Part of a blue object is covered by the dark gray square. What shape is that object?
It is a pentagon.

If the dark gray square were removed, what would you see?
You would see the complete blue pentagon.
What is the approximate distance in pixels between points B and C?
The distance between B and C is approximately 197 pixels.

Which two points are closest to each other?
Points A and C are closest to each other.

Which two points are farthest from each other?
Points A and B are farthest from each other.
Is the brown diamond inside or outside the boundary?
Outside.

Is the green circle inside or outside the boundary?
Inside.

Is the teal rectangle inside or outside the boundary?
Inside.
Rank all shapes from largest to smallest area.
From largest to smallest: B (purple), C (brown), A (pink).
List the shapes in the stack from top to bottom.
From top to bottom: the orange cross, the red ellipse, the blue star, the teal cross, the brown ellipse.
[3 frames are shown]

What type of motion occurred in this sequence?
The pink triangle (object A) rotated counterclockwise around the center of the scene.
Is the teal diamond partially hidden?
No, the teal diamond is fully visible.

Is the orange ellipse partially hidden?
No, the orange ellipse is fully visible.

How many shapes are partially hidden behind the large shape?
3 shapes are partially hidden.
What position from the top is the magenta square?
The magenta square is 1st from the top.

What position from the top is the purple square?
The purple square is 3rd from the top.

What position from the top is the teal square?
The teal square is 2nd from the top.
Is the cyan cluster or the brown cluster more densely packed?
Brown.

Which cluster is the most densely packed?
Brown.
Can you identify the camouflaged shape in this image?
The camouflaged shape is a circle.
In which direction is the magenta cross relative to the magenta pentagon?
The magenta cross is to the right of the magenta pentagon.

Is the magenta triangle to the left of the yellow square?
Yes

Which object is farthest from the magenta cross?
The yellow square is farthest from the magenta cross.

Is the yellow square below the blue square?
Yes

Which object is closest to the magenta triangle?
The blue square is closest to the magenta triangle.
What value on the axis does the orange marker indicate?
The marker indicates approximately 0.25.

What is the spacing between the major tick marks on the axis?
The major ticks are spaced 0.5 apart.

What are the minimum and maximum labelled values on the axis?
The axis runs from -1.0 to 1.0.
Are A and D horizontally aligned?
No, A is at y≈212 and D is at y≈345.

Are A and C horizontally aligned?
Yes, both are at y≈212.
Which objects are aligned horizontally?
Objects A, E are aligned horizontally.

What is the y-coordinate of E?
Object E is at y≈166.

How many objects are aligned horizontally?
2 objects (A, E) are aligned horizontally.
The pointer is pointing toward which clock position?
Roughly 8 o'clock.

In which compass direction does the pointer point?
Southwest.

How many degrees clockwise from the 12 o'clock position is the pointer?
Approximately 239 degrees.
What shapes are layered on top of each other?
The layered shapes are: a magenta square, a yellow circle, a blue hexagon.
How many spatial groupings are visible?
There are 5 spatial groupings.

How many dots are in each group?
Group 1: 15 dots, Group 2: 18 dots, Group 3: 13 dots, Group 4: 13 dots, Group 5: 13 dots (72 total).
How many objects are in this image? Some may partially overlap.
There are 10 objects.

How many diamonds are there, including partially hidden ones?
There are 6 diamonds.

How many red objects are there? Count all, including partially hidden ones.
+---+
Each line of the listing should be echoed back exactly.

Part of a blue object is covered by the dark gray square. What shape is that object?
It is a pentagon.

If the dark gray square were removed, what would you see?
You would see the complete blue pentagon.
What is the approximate distance in pixels between points B and C?
The distance between B and C is approximately 197 pixels.

Which two points are closest to each other?
Points A and C are closest to each other.

Which two points are farthest from each other?
Points A and B are farthest from each other.
Is the brown diamond inside or outside the boundary?
Outside.

Is the green circle inside or outside the boundary?
Inside.

Is the teal rectangle inside or outside the boundary?
Inside.
Rank all shapes from largest to smallest area.
From largest to smallest: B (purple), C (brown), A (pink).
List the shapes in the stack from top to bottom.
From top to bottom: the orange cross, the red ellipse, the blue star, the teal cross, the brown ellipse.
[3 frames are shown]

What type of motion occurred in this sequence?
The pink triangle (object A) rotated counterclockwise around the center of the scene.
Is the teal diamond partially hidden?
No, the teal diamond is fully visible.

Is the orange ellipse partially hidden?
No, the orange ellipse is fully visible.

How many shapes are partially hidden behind the large shape?
3 shapes are partially hidden.
What position from the top is the magenta square?
The magenta square is 1st from the top.

What position from the top is the purple square?
The purple square is 3rd from the top.

What position from the top is the teal square?
The teal square is 2nd from the top.
Is the cyan cluster or the brown cluster more densely packed?
Brown.

Which cluster is the most densely packed?
Brown.
Can you identify the camouflaged shape in this image?
The camouflaged shape is a circle.
In which direction is the magenta cross relative to the magenta pentagon?
The magenta cross is to the right of the magenta pentagon.

Is the magenta triangle to the left of the yellow square?
Yes

Which object is farthest from the magenta cross?
The yellow square is farthest from the magenta cross.

Is the yellow square below the blue square?
Yes

Which object is closest to the magenta triangle?
The blue square is closest to the magenta triangle.
What value on the axis does the orange marker indicate?
The marker indicates approximately 0.25.

What is the spacing between the major tick marks on the axis?
The major ticks are spaced 0.5 apart.

What are the minimum and maximum labelled values on the axis?
The axis runs from -1.0 to 1.0.
Are A and D horizontally aligned?
No, A is at y≈212 and D is at y≈345.

Are A and C horizontally aligned?
Yes, both are at y≈212.
Which objects are aligned horizontally?
Objects A, E are aligned horizontally.

What is the y-coordinate of E?
Object E is at y≈166.

How many objects are aligned horizontally?
2 objects (A, E) are aligned horizontally.
The pointer is pointing toward which clock position?
Roughly 8 o'clock.

In which compass direction does the pointer point?
Southwest.

How many degrees clockwise from the 12 o'clock position is the pointer?
Approximately 239 degrees.
What shapes are layered on top of each other?
The layered shapes are: a magenta square, a yellow circle, a blue hexagon.
How many spatial groupings are visible?
There are 5 spatial groupings.

How many dots are in each group?
Group 1: 15 dots, Group 2: 18 dots, Group 3: 13 dots, Group 4: 13 dots, Group 5: 13 dots (72 total).
How many objects are in this image? Some may partially overlap.
There are 10 objects.

How many diamonds are there, including partially hidden ones?
There are 6 diamonds.

How many red objects are there? Count all, including partially hidden ones.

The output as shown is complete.